[The problem]: Within the entries below, please return exactly the lines from the one with "Complete the grid: what" through the one with "Do circles B and C overlap?", leaving out any pictures.

[Source records]:
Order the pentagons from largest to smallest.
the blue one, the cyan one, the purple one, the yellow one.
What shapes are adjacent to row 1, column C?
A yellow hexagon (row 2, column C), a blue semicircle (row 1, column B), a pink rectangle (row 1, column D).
==
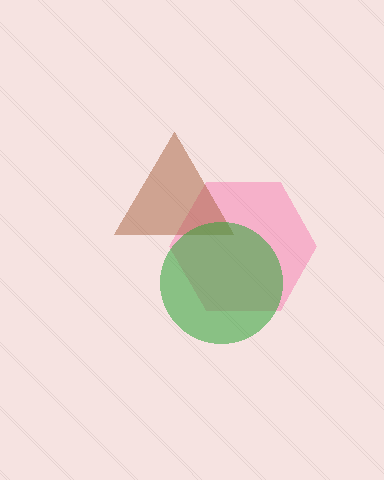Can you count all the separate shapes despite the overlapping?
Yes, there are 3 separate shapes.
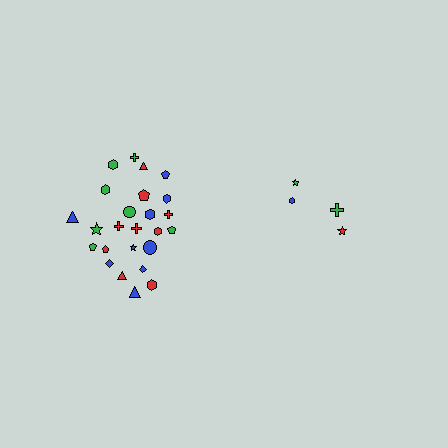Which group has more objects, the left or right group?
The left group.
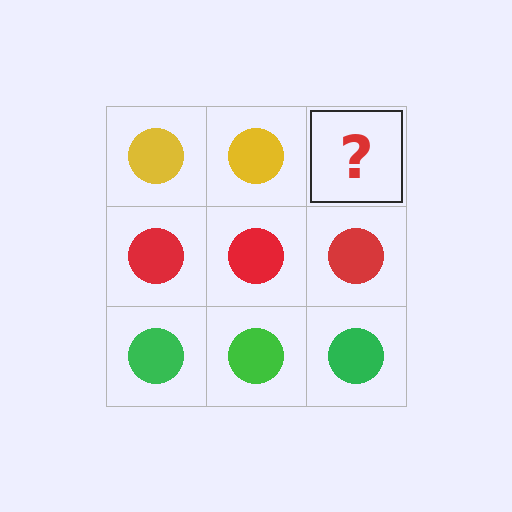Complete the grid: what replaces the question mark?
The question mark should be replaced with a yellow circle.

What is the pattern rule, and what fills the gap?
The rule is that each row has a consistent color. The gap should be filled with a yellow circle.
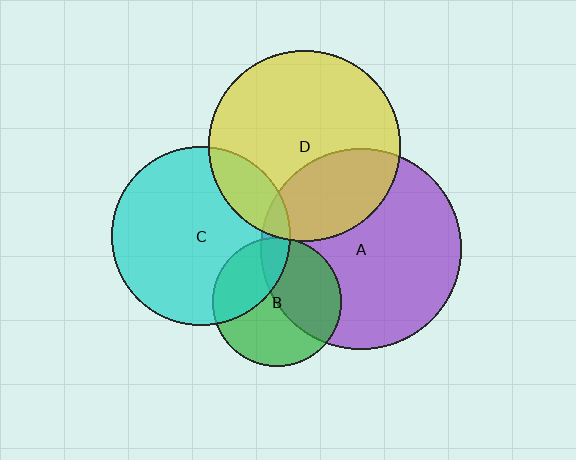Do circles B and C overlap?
==
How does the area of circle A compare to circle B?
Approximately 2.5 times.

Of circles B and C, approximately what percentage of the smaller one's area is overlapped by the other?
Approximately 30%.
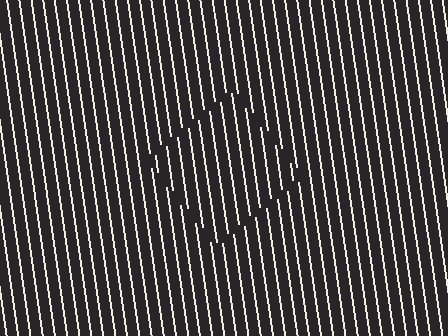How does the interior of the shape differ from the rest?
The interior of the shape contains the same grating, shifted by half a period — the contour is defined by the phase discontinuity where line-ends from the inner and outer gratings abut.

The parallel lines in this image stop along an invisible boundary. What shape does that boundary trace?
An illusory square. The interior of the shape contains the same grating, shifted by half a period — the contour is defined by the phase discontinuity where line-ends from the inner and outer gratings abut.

[Answer]:
Complete the grid: what replaces the question mark?
The question mark should be replaced with a yellow circle.

What is the pattern rule, and what fills the gap?
The rule is that each row has a consistent color. The gap should be filled with a yellow circle.
Do circles B and C overlap?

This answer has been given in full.